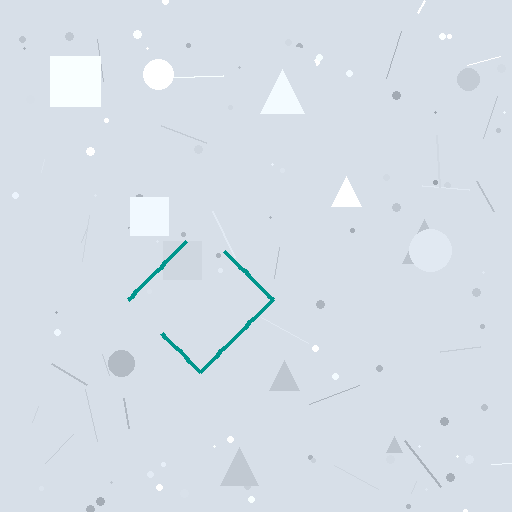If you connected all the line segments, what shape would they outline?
They would outline a diamond.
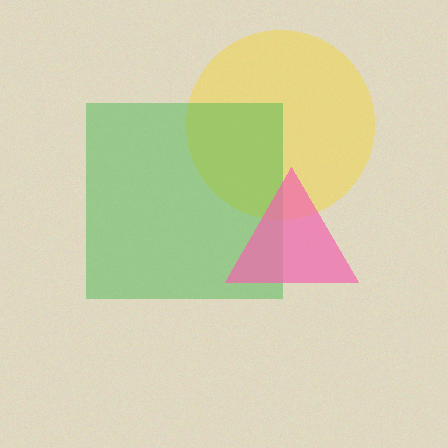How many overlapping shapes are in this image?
There are 3 overlapping shapes in the image.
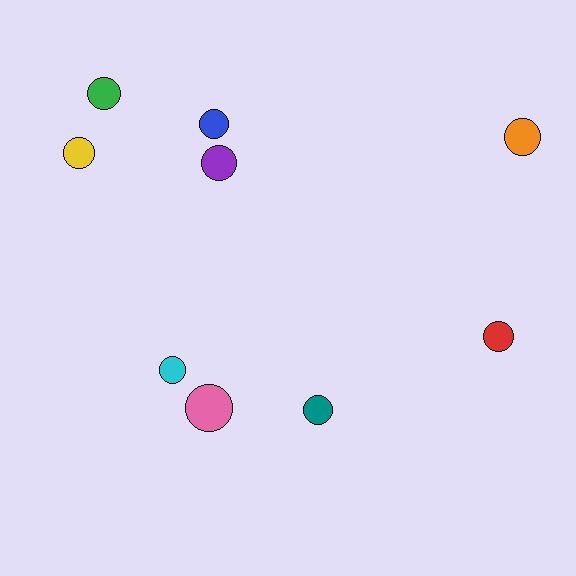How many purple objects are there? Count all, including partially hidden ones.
There is 1 purple object.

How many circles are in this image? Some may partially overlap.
There are 9 circles.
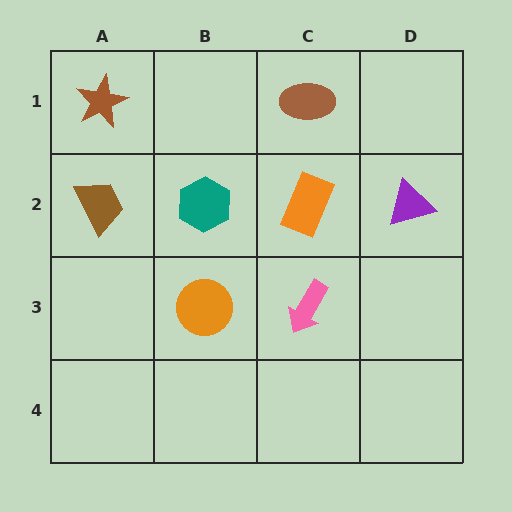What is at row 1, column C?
A brown ellipse.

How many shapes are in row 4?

YOUR OBJECTIVE
Copy nothing outside the span: please output the lines from the one with "How many circles" through the end of the entries above, and skip the pictures.

ANSWER FOR THE TASK
How many circles are in this image? Some may partially overlap.
There are 9 circles.
What is at row 1, column C?
A brown ellipse.

How many shapes are in row 4?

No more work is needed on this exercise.